▶ **Directions for this task**
Copy the records below exactly, from the line containing "How many shapes are inside the boundary?" through the last line, and leave out every picture.

Records from a geometry dataset:

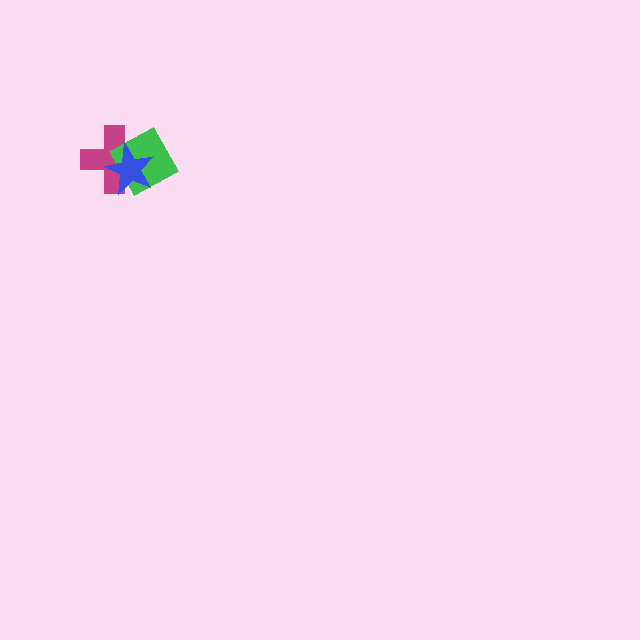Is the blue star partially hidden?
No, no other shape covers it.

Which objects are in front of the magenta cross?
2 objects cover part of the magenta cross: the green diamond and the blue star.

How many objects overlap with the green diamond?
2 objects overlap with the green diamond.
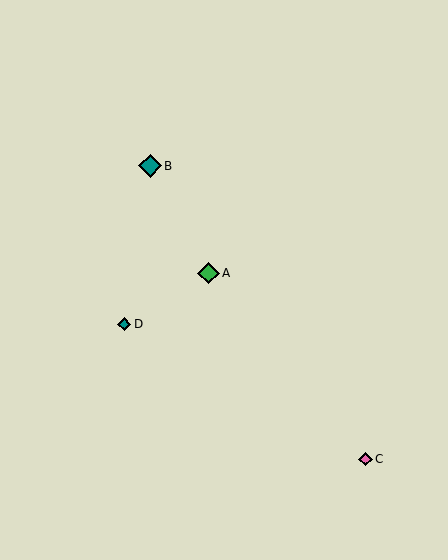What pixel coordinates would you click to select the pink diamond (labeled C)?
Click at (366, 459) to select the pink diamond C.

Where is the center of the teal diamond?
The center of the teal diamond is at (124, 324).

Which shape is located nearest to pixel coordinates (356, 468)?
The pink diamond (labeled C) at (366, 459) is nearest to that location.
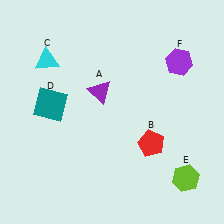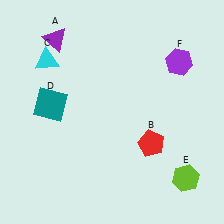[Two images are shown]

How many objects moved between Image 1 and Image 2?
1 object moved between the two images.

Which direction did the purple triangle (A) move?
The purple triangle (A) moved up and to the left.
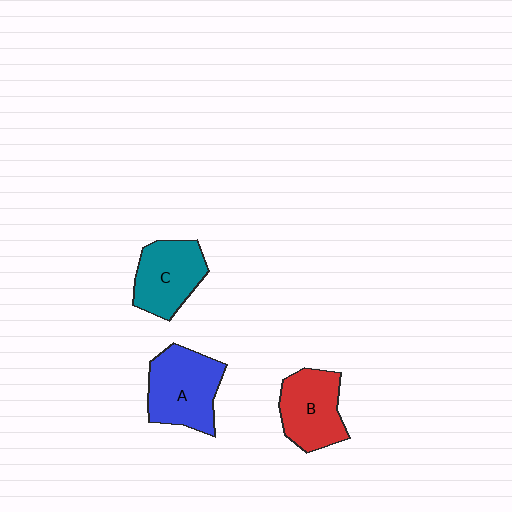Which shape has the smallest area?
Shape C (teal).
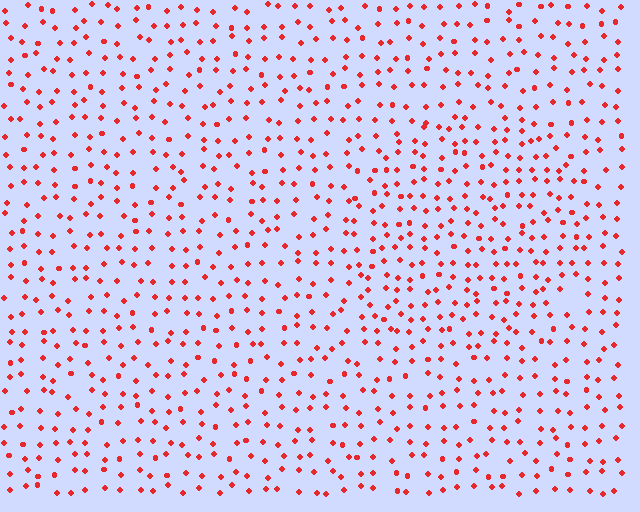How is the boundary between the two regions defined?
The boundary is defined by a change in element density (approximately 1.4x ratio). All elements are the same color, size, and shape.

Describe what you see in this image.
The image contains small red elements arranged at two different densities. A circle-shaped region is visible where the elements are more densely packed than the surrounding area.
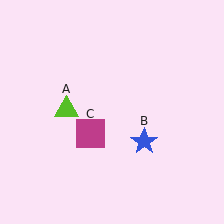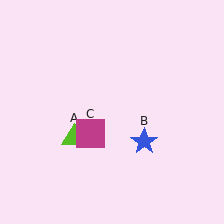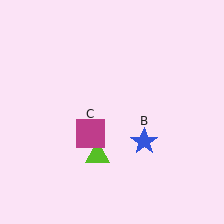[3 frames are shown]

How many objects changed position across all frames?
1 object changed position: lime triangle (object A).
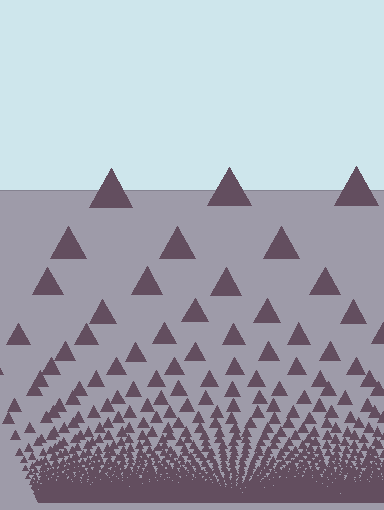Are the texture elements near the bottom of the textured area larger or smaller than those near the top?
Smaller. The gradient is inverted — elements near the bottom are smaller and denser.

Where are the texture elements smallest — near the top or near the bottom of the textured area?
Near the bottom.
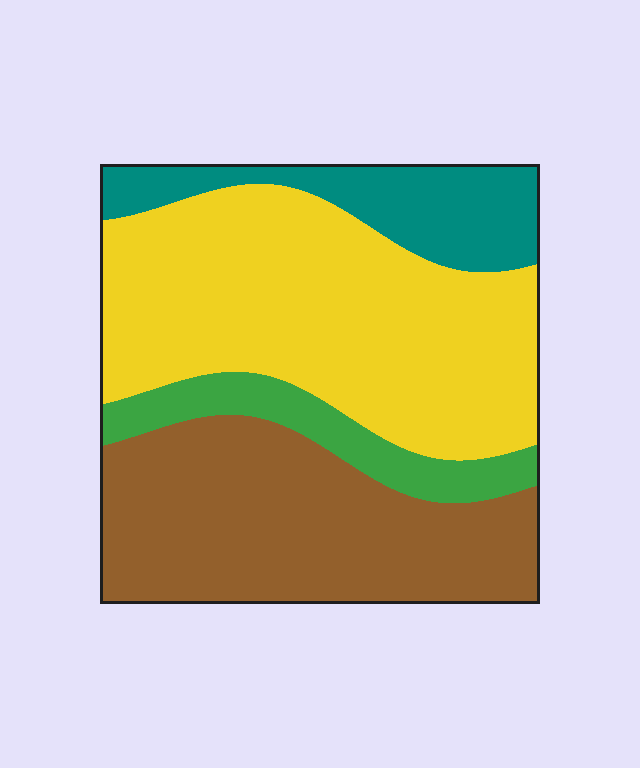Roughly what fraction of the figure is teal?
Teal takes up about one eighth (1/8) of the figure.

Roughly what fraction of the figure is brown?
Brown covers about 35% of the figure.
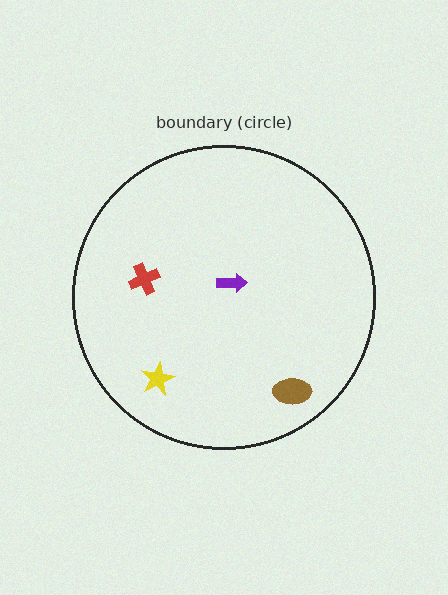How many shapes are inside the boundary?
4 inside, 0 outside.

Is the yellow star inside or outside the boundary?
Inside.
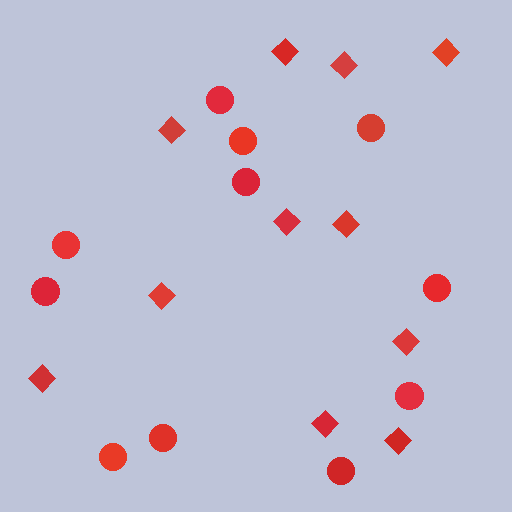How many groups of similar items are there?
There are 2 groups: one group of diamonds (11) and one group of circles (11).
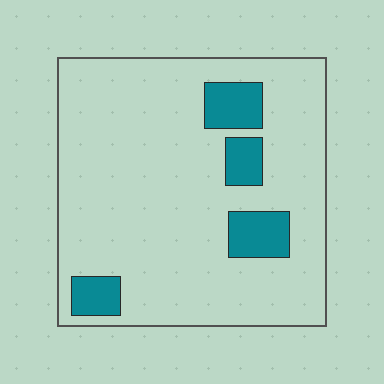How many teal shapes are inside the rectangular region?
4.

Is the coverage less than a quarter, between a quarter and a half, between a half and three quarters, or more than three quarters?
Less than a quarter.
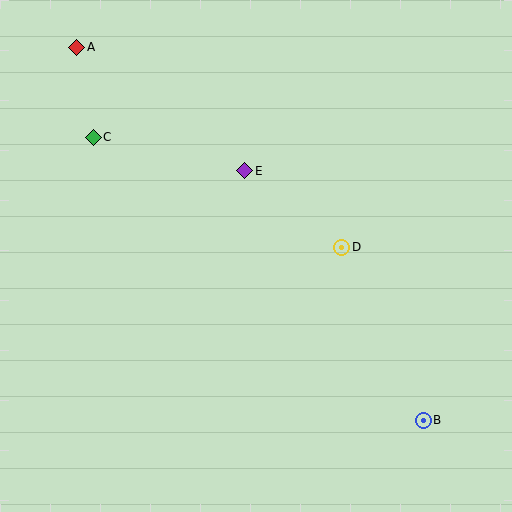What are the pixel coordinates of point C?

▶ **Response for this exercise**
How many shapes are inside the boundary?
4 inside, 0 outside.

Is the yellow star inside or outside the boundary?
Inside.
How many groups of similar items are there?
There are 2 groups: one group of diamonds (11) and one group of circles (11).
How many teal shapes are inside the rectangular region?
4.

Is the coverage less than a quarter, between a quarter and a half, between a half and three quarters, or more than three quarters?
Less than a quarter.
What are the pixel coordinates of point C?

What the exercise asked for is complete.